Output every entry exactly as written, skipping any pictures.

==== Exercise inputs

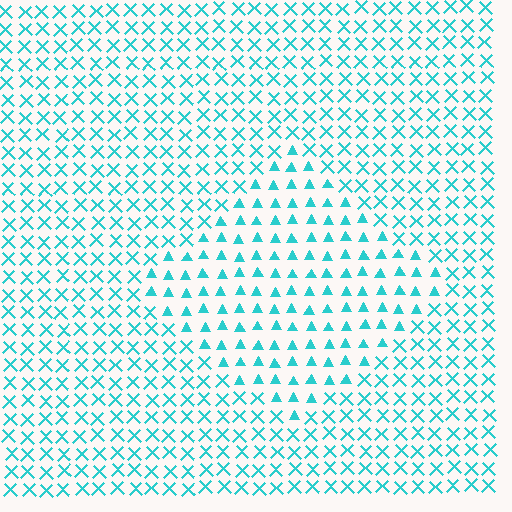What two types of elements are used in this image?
The image uses triangles inside the diamond region and X marks outside it.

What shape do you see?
I see a diamond.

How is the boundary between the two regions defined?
The boundary is defined by a change in element shape: triangles inside vs. X marks outside. All elements share the same color and spacing.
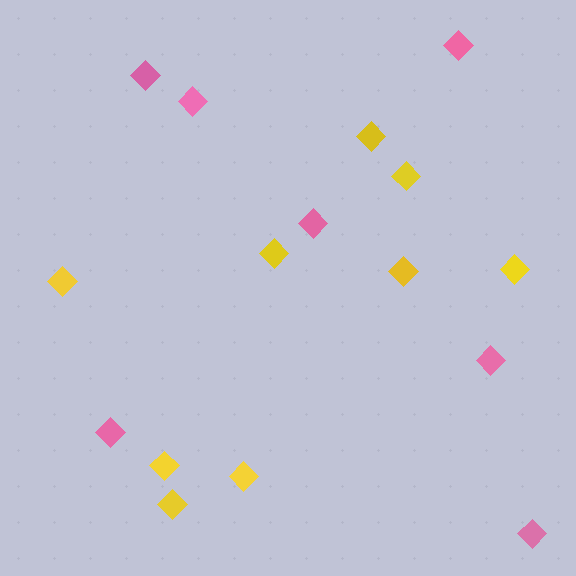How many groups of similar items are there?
There are 2 groups: one group of pink diamonds (7) and one group of yellow diamonds (9).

========

◆ Solution:
What two types of elements are used in this image?
The image uses triangles inside the diamond region and X marks outside it.

What shape do you see?
I see a diamond.

How is the boundary between the two regions defined?
The boundary is defined by a change in element shape: triangles inside vs. X marks outside. All elements share the same color and spacing.
How many groups of similar items are there?
There are 2 groups: one group of pink diamonds (7) and one group of yellow diamonds (9).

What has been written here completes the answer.